Set task
In this exercise, return the whole listing exactly, excluding any images.

[begin Given data]

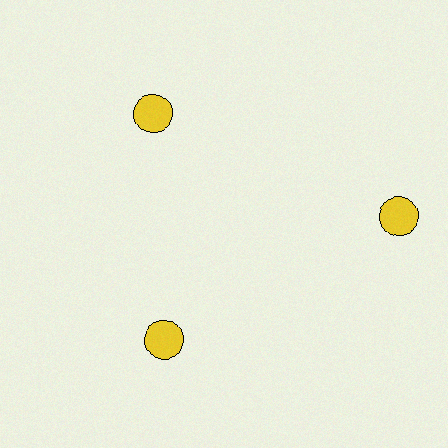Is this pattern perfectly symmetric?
No. The 3 yellow circles are arranged in a ring, but one element near the 3 o'clock position is pushed outward from the center, breaking the 3-fold rotational symmetry.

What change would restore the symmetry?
The symmetry would be restored by moving it inward, back onto the ring so that all 3 circles sit at equal angles and equal distance from the center.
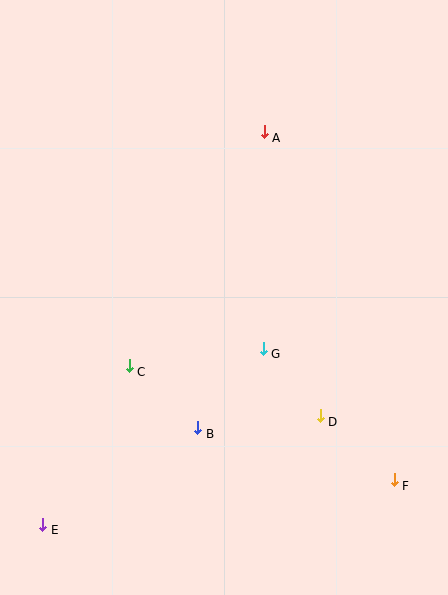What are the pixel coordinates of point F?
Point F is at (394, 486).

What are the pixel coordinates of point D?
Point D is at (320, 422).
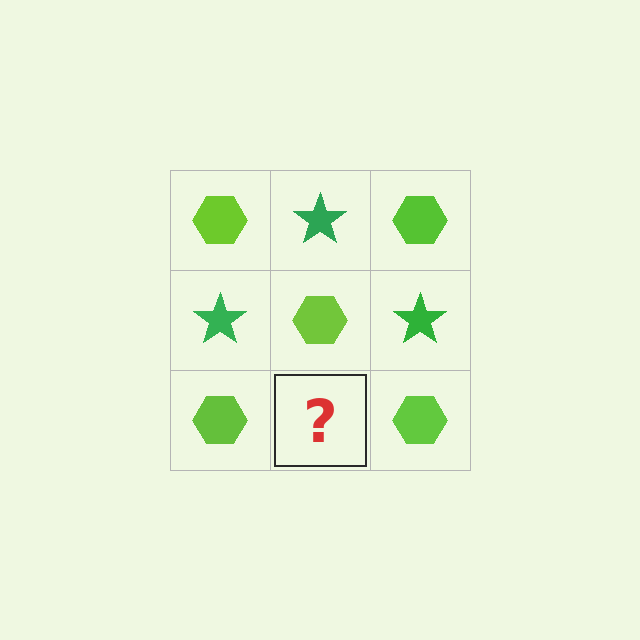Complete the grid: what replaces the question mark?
The question mark should be replaced with a green star.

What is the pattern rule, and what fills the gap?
The rule is that it alternates lime hexagon and green star in a checkerboard pattern. The gap should be filled with a green star.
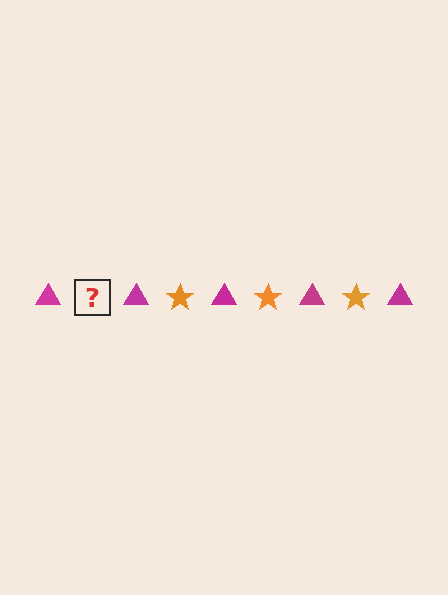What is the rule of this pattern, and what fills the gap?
The rule is that the pattern alternates between magenta triangle and orange star. The gap should be filled with an orange star.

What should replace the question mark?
The question mark should be replaced with an orange star.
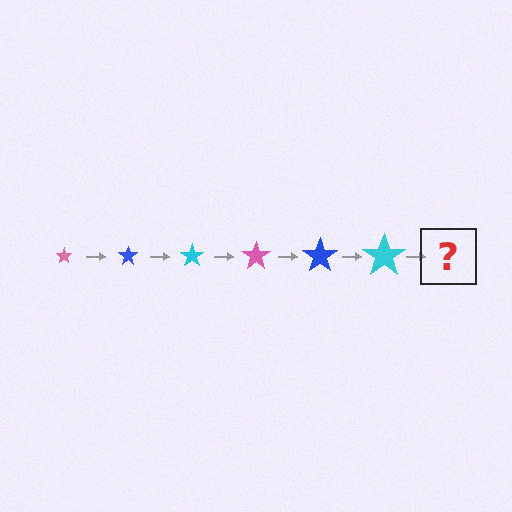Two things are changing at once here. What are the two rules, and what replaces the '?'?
The two rules are that the star grows larger each step and the color cycles through pink, blue, and cyan. The '?' should be a pink star, larger than the previous one.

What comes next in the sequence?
The next element should be a pink star, larger than the previous one.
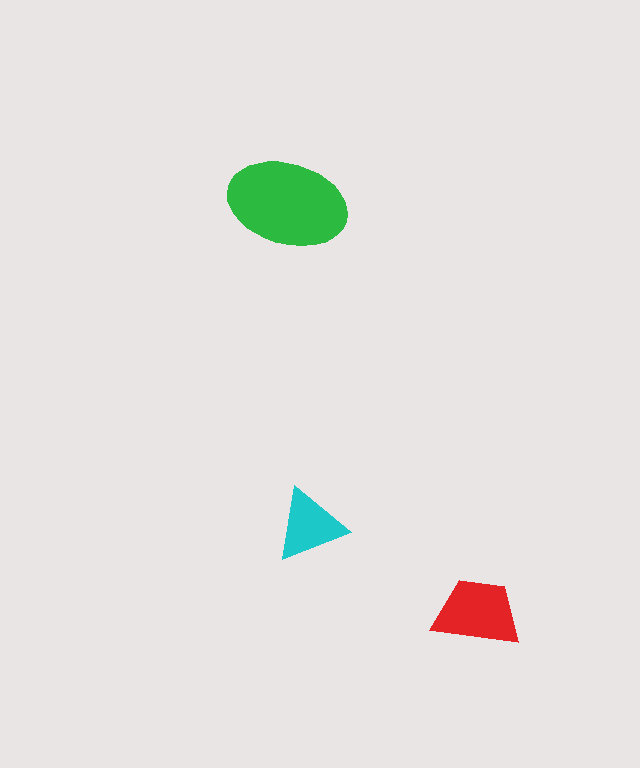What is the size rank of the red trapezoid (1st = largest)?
2nd.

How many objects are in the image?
There are 3 objects in the image.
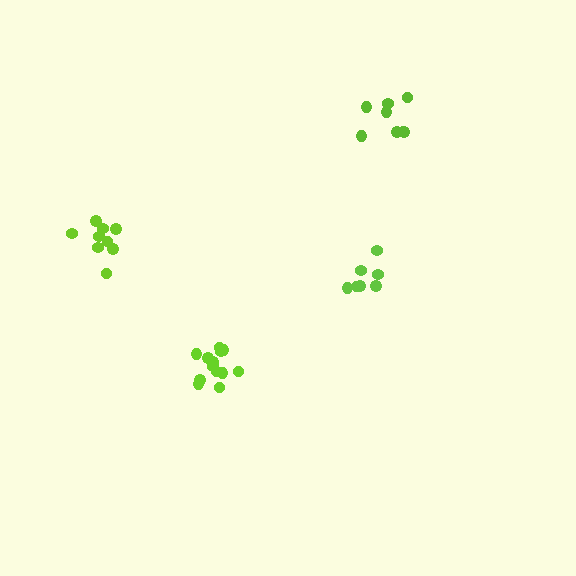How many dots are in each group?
Group 1: 13 dots, Group 2: 7 dots, Group 3: 9 dots, Group 4: 8 dots (37 total).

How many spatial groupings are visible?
There are 4 spatial groupings.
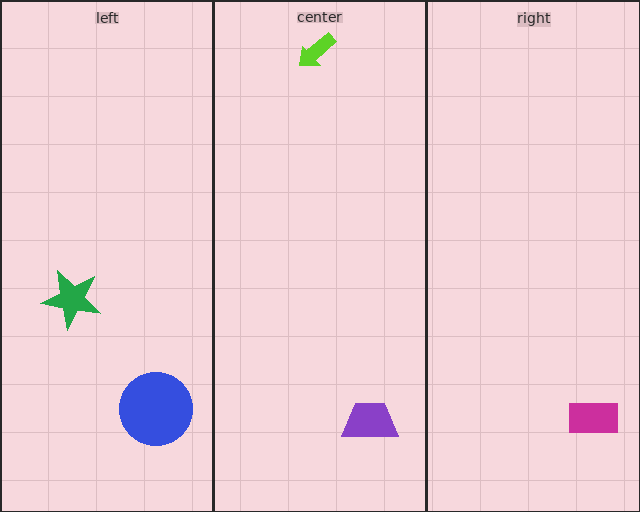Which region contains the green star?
The left region.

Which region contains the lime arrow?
The center region.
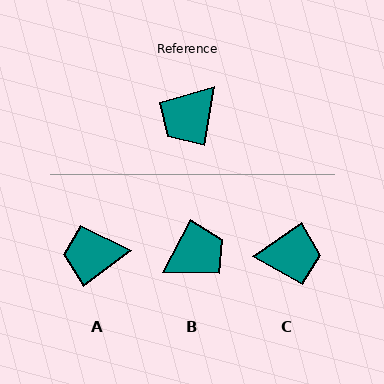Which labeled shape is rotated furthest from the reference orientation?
B, about 162 degrees away.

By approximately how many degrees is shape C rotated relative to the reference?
Approximately 135 degrees counter-clockwise.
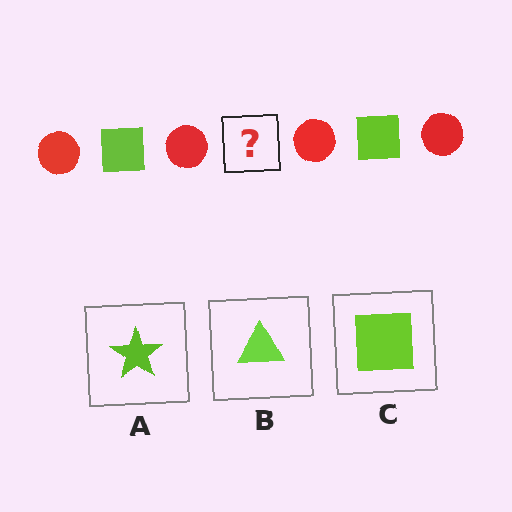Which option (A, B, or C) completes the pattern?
C.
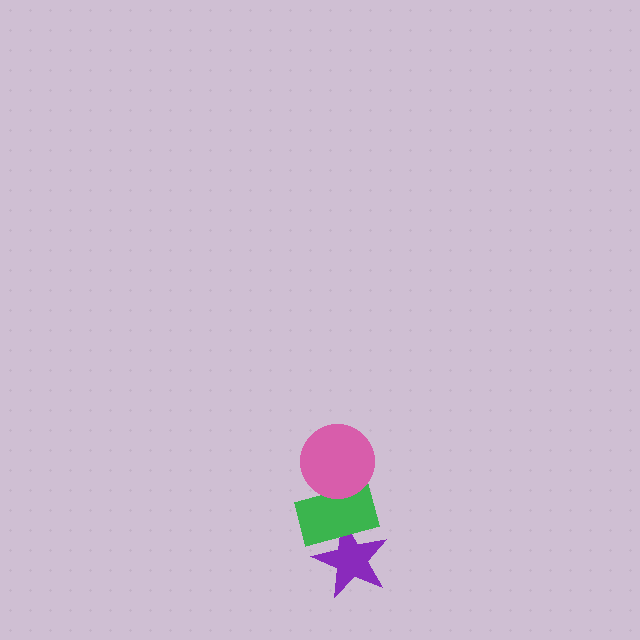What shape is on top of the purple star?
The green rectangle is on top of the purple star.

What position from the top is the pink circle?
The pink circle is 1st from the top.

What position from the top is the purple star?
The purple star is 3rd from the top.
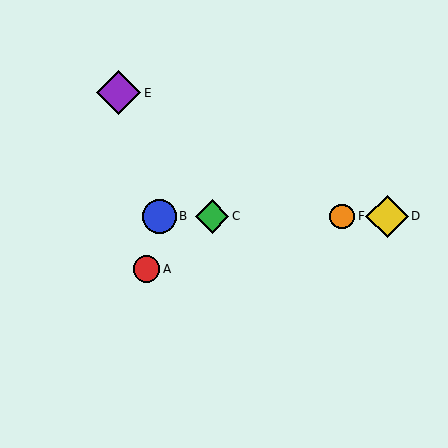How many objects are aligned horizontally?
4 objects (B, C, D, F) are aligned horizontally.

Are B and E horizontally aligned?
No, B is at y≈216 and E is at y≈93.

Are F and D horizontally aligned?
Yes, both are at y≈216.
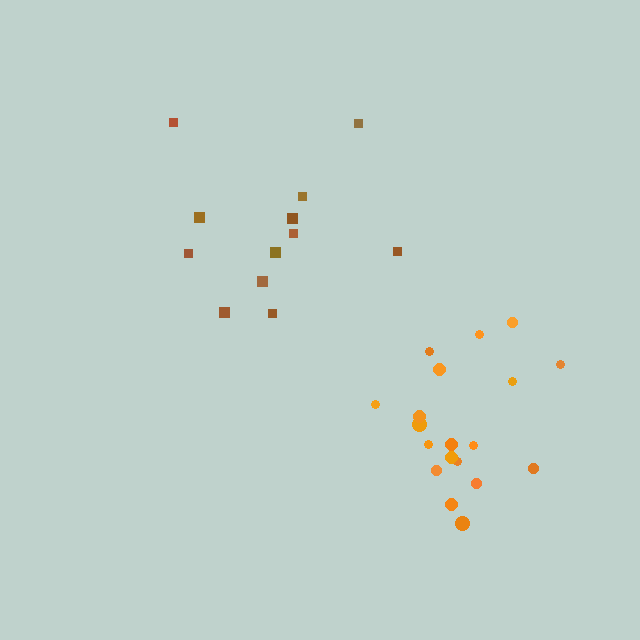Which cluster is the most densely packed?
Orange.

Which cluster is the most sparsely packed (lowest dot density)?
Brown.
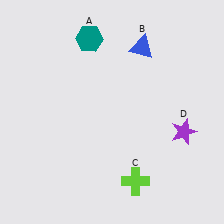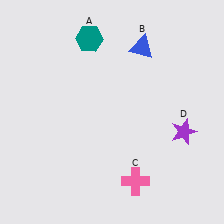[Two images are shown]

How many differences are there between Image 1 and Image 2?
There is 1 difference between the two images.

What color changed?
The cross (C) changed from lime in Image 1 to pink in Image 2.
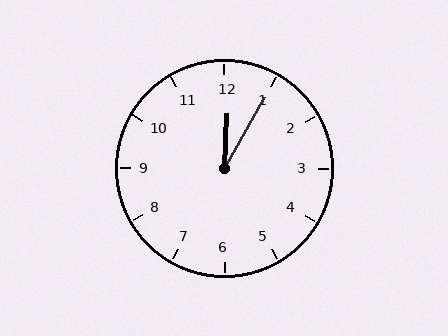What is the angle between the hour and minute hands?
Approximately 28 degrees.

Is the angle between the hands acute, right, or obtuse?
It is acute.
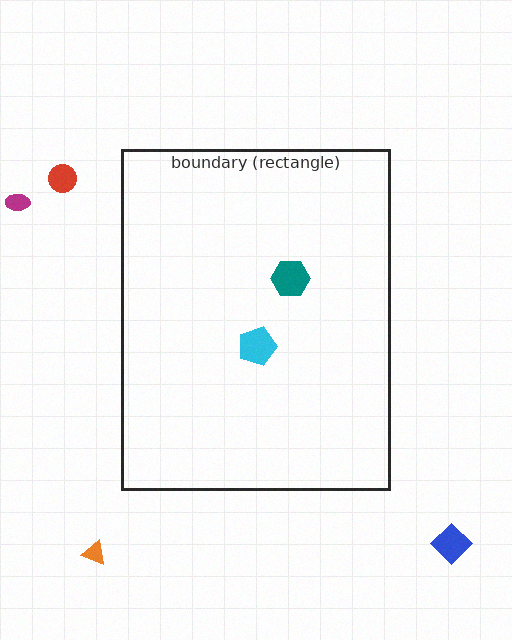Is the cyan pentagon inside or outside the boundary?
Inside.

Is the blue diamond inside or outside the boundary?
Outside.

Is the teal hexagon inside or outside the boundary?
Inside.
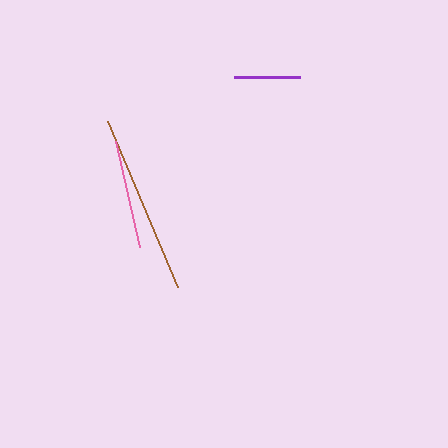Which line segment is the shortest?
The purple line is the shortest at approximately 66 pixels.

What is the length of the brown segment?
The brown segment is approximately 180 pixels long.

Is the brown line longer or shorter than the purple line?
The brown line is longer than the purple line.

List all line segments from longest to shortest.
From longest to shortest: brown, pink, purple.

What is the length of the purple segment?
The purple segment is approximately 66 pixels long.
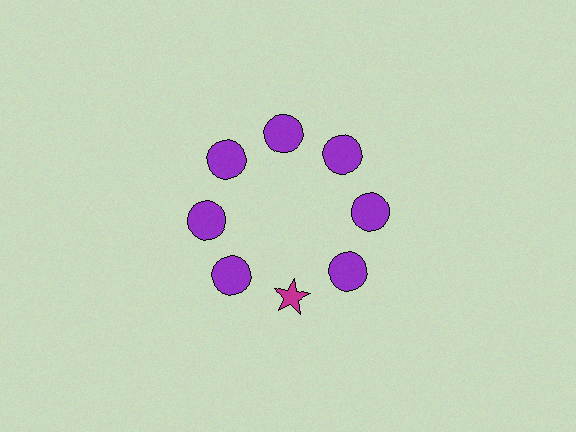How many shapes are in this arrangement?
There are 8 shapes arranged in a ring pattern.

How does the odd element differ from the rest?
It differs in both color (magenta instead of purple) and shape (star instead of circle).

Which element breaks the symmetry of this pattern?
The magenta star at roughly the 6 o'clock position breaks the symmetry. All other shapes are purple circles.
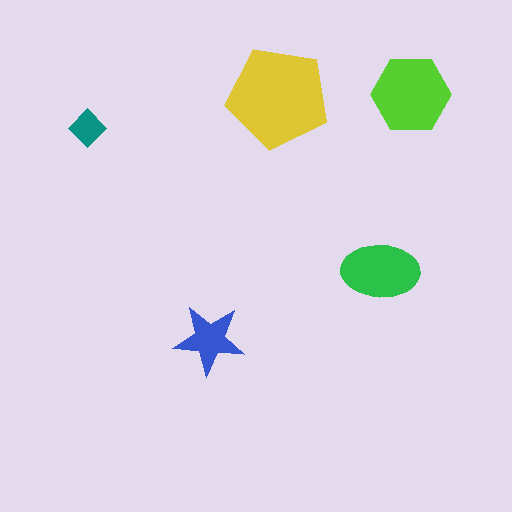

[end Given data]

In response
Is this pattern perfectly symmetric?
No. The 3 yellow circles are arranged in a ring, but one element near the 3 o'clock position is pushed outward from the center, breaking the 3-fold rotational symmetry.

What change would restore the symmetry?
The symmetry would be restored by moving it inward, back onto the ring so that all 3 circles sit at equal angles and equal distance from the center.
What are the pixel coordinates of point F?
Point F is at (394, 486).

What are the pixel coordinates of point D?
Point D is at (320, 422).
Complete the grid: what replaces the question mark?
The question mark should be replaced with a green star.

What is the pattern rule, and what fills the gap?
The rule is that it alternates lime hexagon and green star in a checkerboard pattern. The gap should be filled with a green star.
What is the rule of this pattern, and what fills the gap?
The rule is that the pattern alternates between magenta triangle and orange star. The gap should be filled with an orange star.

What should replace the question mark?
The question mark should be replaced with an orange star.
Two things are changing at once here. What are the two rules, and what replaces the '?'?
The two rules are that the star grows larger each step and the color cycles through pink, blue, and cyan. The '?' should be a pink star, larger than the previous one.

What comes next in the sequence?
The next element should be a pink star, larger than the previous one.
What is the size rank of the red trapezoid (1st = largest)?
2nd.

How many objects are in the image?
There are 3 objects in the image.
How many dots are in each group?
Group 1: 13 dots, Group 2: 7 dots, Group 3: 9 dots, Group 4: 8 dots (37 total).

How many spatial groupings are visible?
There are 4 spatial groupings.
Which region contains the green star?
The left region.

Which region contains the lime arrow?
The center region.
Which labeled shape is rotated furthest from the reference orientation?
B, about 162 degrees away.

By approximately how many degrees is shape C rotated relative to the reference?
Approximately 135 degrees counter-clockwise.
Which option (A, B, or C) completes the pattern?
C.
What shape is on top of the purple star?
The green rectangle is on top of the purple star.

What position from the top is the pink circle?
The pink circle is 1st from the top.

What position from the top is the purple star?
The purple star is 3rd from the top.
How many objects are aligned horizontally?
4 objects (B, C, D, F) are aligned horizontally.

Are B and E horizontally aligned?
No, B is at y≈216 and E is at y≈93.

Are F and D horizontally aligned?
Yes, both are at y≈216.
Which cluster is the most densely packed?
Orange.

Which cluster is the most sparsely packed (lowest dot density)?
Brown.
[Two images are shown]

How many differences are there between Image 1 and Image 2?
There is 1 difference between the two images.

What color changed?
The cross (C) changed from lime in Image 1 to pink in Image 2.
What is the angle between the hour and minute hands?
Approximately 28 degrees.

Is the angle between the hands acute, right, or obtuse?
It is acute.
Is the cyan pentagon inside or outside the boundary?
Inside.

Is the blue diamond inside or outside the boundary?
Outside.

Is the teal hexagon inside or outside the boundary?
Inside.
Which line segment is the shortest?
The purple line is the shortest at approximately 66 pixels.

What is the length of the brown segment?
The brown segment is approximately 180 pixels long.

Is the brown line longer or shorter than the purple line?
The brown line is longer than the purple line.

List all line segments from longest to shortest.
From longest to shortest: brown, pink, purple.

What is the length of the purple segment?
The purple segment is approximately 66 pixels long.
How many shapes are in this arrangement?
There are 8 shapes arranged in a ring pattern.

How does the odd element differ from the rest?
It differs in both color (magenta instead of purple) and shape (star instead of circle).

Which element breaks the symmetry of this pattern?
The magenta star at roughly the 6 o'clock position breaks the symmetry. All other shapes are purple circles.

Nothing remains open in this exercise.